→ **Requirement**
Output each entry that follows exactly. Images stay out.

→ **Given entries**
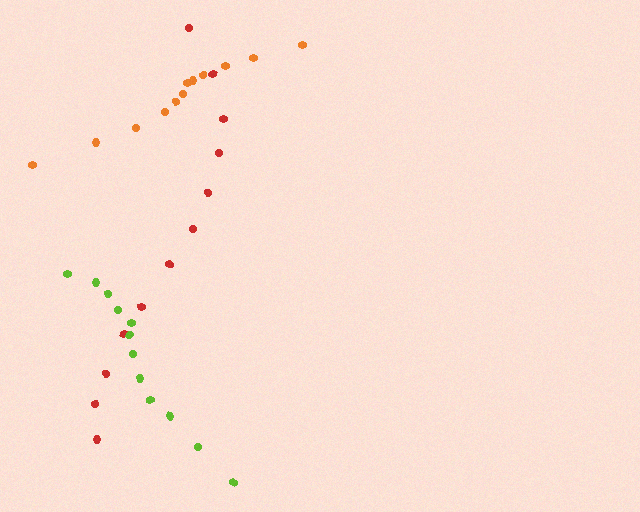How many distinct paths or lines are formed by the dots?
There are 3 distinct paths.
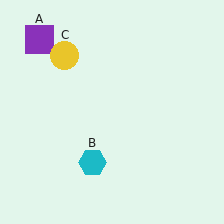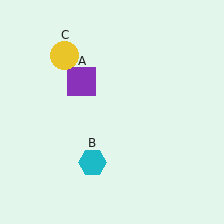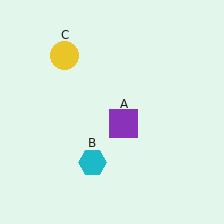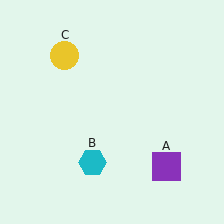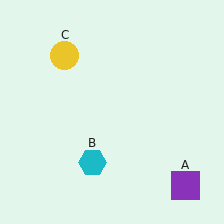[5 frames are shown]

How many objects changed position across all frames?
1 object changed position: purple square (object A).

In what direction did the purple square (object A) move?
The purple square (object A) moved down and to the right.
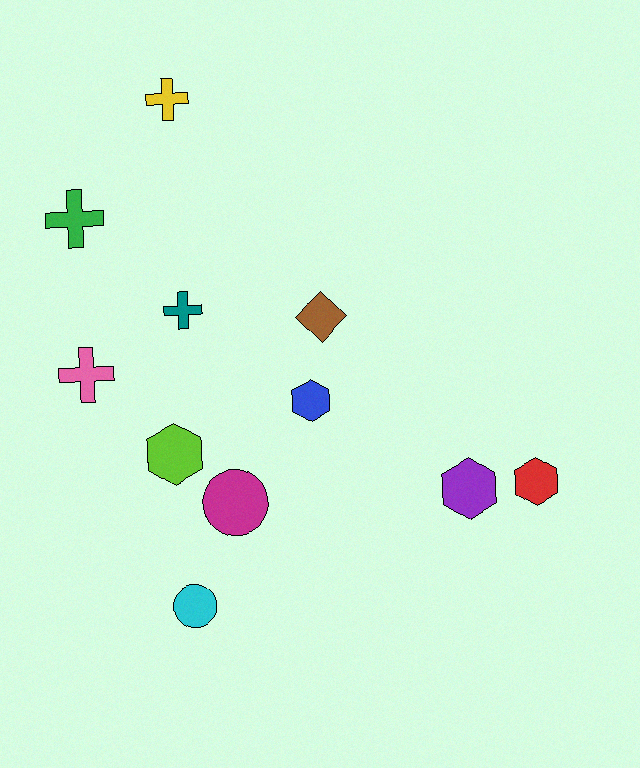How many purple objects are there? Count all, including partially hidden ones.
There is 1 purple object.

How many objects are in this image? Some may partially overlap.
There are 11 objects.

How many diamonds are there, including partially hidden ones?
There is 1 diamond.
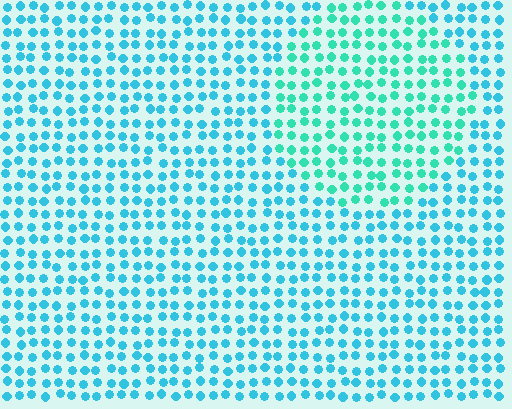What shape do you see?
I see a circle.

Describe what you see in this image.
The image is filled with small cyan elements in a uniform arrangement. A circle-shaped region is visible where the elements are tinted to a slightly different hue, forming a subtle color boundary.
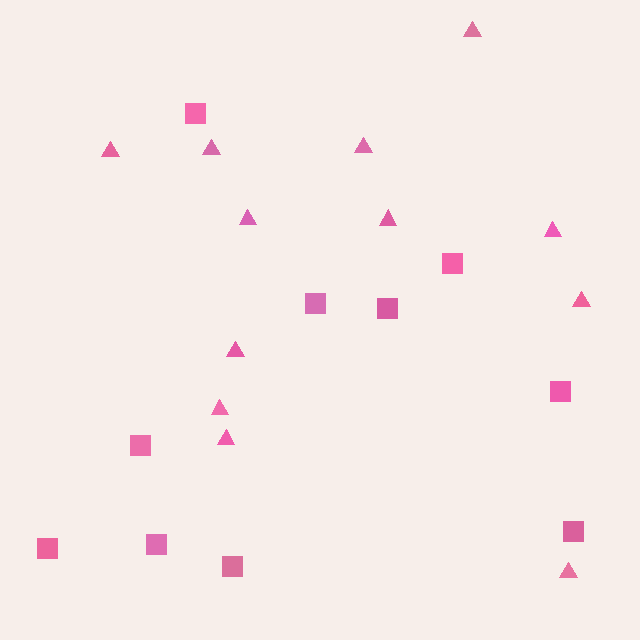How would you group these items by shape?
There are 2 groups: one group of squares (10) and one group of triangles (12).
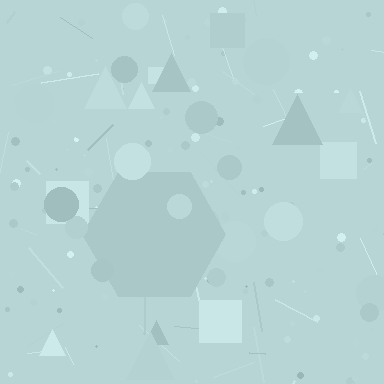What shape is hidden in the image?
A hexagon is hidden in the image.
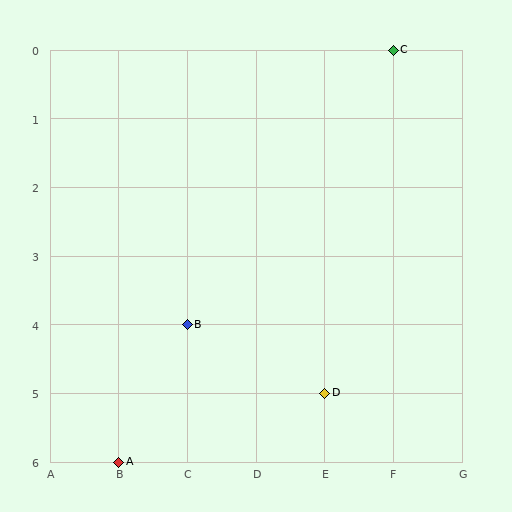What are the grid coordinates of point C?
Point C is at grid coordinates (F, 0).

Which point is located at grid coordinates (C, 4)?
Point B is at (C, 4).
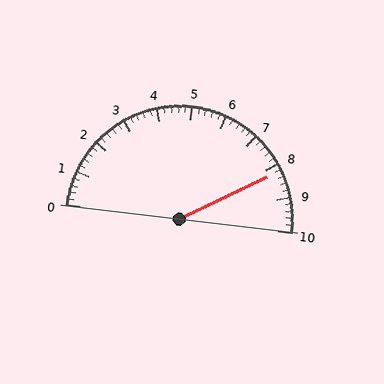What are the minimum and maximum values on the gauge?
The gauge ranges from 0 to 10.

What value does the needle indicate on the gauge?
The needle indicates approximately 8.2.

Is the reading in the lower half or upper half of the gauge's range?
The reading is in the upper half of the range (0 to 10).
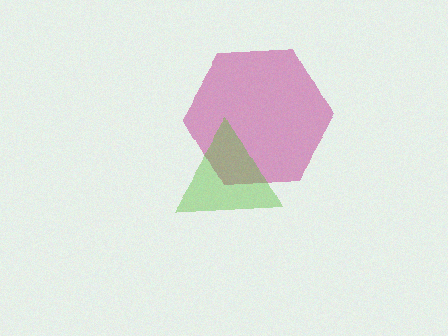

→ **Solved exercise**
How many distinct paths or lines are formed by the dots?
There are 3 distinct paths.
[5 frames are shown]

How many objects changed position across all frames?
1 object changed position: purple square (object A).

In what direction did the purple square (object A) move?
The purple square (object A) moved down and to the right.
How many purple objects are there? Count all, including partially hidden ones.
There is 1 purple object.

How many objects are in this image? Some may partially overlap.
There are 11 objects.

How many diamonds are there, including partially hidden ones?
There is 1 diamond.
What shape do you see?
I see a circle.

Describe what you see in this image.
The image is filled with small cyan elements in a uniform arrangement. A circle-shaped region is visible where the elements are tinted to a slightly different hue, forming a subtle color boundary.
How would you group these items by shape?
There are 2 groups: one group of squares (10) and one group of triangles (12).
What shape is hidden in the image?
A hexagon is hidden in the image.
What are the grid coordinates of point C?
Point C is at grid coordinates (F, 0).

Which point is located at grid coordinates (C, 4)?
Point B is at (C, 4).
What are the minimum and maximum values on the gauge?
The gauge ranges from 0 to 10.

What value does the needle indicate on the gauge?
The needle indicates approximately 8.2.

Is the reading in the lower half or upper half of the gauge's range?
The reading is in the upper half of the range (0 to 10).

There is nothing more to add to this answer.